Data listing:
_ _ _ _ _

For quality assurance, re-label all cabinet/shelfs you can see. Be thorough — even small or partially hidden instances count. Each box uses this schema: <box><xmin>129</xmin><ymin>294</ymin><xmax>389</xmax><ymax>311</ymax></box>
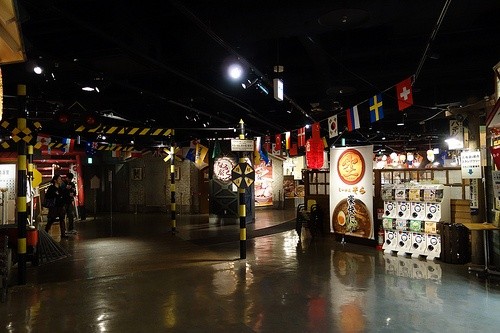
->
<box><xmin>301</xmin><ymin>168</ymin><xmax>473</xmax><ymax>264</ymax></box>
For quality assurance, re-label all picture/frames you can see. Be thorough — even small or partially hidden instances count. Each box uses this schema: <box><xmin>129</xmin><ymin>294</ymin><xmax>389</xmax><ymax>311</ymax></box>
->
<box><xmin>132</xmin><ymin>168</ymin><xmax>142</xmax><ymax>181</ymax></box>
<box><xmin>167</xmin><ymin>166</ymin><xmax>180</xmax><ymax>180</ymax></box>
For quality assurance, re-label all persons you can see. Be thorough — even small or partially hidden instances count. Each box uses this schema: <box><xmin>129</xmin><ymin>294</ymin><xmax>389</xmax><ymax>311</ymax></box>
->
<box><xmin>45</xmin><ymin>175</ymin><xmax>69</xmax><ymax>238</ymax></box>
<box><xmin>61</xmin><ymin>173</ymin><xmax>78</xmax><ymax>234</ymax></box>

_ _ _ _ _

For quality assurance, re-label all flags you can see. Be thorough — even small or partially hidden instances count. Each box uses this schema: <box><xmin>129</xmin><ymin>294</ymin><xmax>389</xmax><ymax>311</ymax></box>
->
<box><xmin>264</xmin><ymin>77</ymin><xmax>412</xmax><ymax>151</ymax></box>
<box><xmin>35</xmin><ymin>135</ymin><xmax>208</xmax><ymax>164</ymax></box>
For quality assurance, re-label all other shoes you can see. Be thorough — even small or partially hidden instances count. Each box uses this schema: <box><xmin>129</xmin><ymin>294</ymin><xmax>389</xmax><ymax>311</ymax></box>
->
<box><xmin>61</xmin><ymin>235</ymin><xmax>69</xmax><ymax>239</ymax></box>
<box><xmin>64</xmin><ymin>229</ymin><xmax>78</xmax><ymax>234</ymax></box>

_ _ _ _ _

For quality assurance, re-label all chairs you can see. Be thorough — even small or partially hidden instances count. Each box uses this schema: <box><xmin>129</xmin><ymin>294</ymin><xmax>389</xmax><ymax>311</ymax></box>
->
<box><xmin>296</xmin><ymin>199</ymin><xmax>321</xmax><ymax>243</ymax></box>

_ _ _ _ _

Extract from the records above every line containing the word "this", and reproduce each such line in full.

For quality assurance, re-label all cabinet/shelfs you can see. Be thorough — even small or partially hidden instances count. Each box uses this schema: <box><xmin>129</xmin><ymin>294</ymin><xmax>389</xmax><ymax>311</ymax></box>
For quality assurance, re-label all picture/frames you can see. Be thorough — even small or partially hidden instances count. Each box uses this schema: <box><xmin>129</xmin><ymin>294</ymin><xmax>389</xmax><ymax>311</ymax></box>
For quality assurance, re-label all persons you can see. Be thorough — even small or partially hidden instances count. Each box uses this schema: <box><xmin>129</xmin><ymin>294</ymin><xmax>389</xmax><ymax>311</ymax></box>
For quality assurance, re-label all flags you can see. Be thorough — even small or partially hidden instances count. Each box uses this schema: <box><xmin>129</xmin><ymin>294</ymin><xmax>389</xmax><ymax>311</ymax></box>
For quality assurance, re-label all other shoes you can see. Be thorough — even small or partially hidden instances count. Each box uses this schema: <box><xmin>129</xmin><ymin>294</ymin><xmax>389</xmax><ymax>311</ymax></box>
For quality assurance, re-label all chairs you can see. Be thorough — even small or partially hidden instances count. Each box uses this schema: <box><xmin>129</xmin><ymin>294</ymin><xmax>389</xmax><ymax>311</ymax></box>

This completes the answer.